**Challenge**
Pictures within the data are to be left out; everything else must be reproduced exactly.
··· Available data
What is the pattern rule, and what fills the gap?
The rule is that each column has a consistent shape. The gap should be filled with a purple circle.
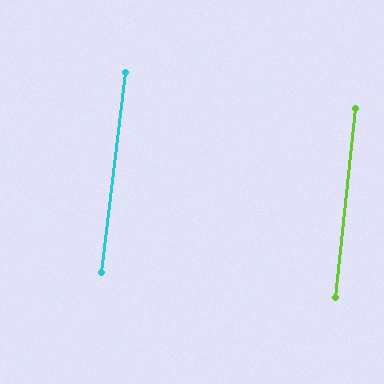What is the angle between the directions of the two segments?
Approximately 1 degree.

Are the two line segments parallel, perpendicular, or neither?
Parallel — their directions differ by only 0.9°.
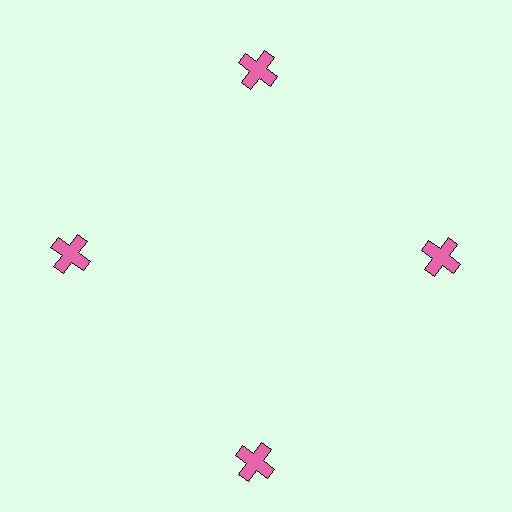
······
**Response below**
What is the pattern rule, and what fills the gap?
The rule is that each column has a consistent shape. The gap should be filled with a purple circle.
What is the angle between the directions of the two segments?
Approximately 1 degree.

Are the two line segments parallel, perpendicular, or neither?
Parallel — their directions differ by only 0.9°.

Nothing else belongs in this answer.